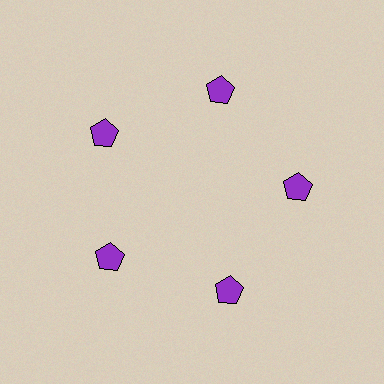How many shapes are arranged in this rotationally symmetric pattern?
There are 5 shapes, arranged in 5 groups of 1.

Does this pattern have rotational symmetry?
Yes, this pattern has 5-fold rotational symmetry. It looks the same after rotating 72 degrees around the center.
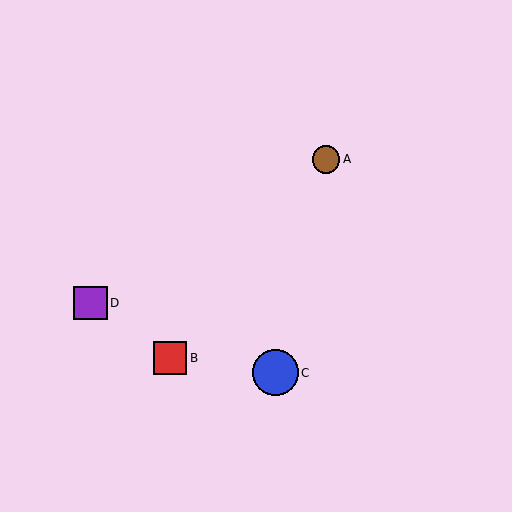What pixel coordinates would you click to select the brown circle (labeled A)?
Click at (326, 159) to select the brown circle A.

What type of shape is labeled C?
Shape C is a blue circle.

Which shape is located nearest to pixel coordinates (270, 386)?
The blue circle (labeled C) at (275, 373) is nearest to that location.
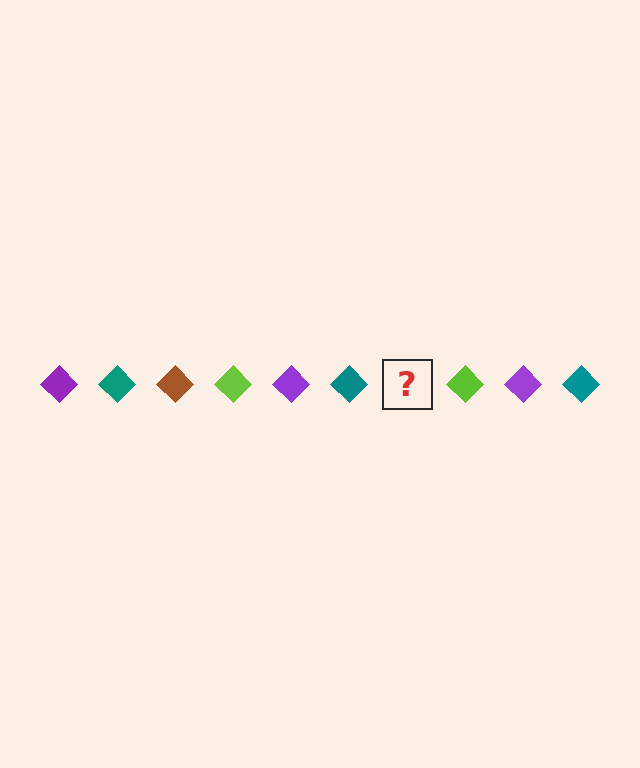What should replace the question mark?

---

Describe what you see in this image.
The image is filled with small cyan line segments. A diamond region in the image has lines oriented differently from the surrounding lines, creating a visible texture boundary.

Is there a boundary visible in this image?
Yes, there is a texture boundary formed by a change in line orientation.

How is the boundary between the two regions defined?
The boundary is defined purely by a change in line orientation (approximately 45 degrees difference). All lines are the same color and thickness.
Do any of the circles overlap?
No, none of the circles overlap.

---

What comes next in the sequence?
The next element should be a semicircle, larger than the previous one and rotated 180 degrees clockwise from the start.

▸ Work required
Only the stretch from the line with "What pixel coordinates" through the line with "What should replace the question mark?" should be copied, exactly and with both ends. Drop the pictures.

▸ Correct answer
What pixel coordinates would you click to select the brown circle (labeled A)?
Click at (326, 159) to select the brown circle A.

What type of shape is labeled C?
Shape C is a blue circle.

Which shape is located nearest to pixel coordinates (270, 386)?
The blue circle (labeled C) at (275, 373) is nearest to that location.
What should replace the question mark?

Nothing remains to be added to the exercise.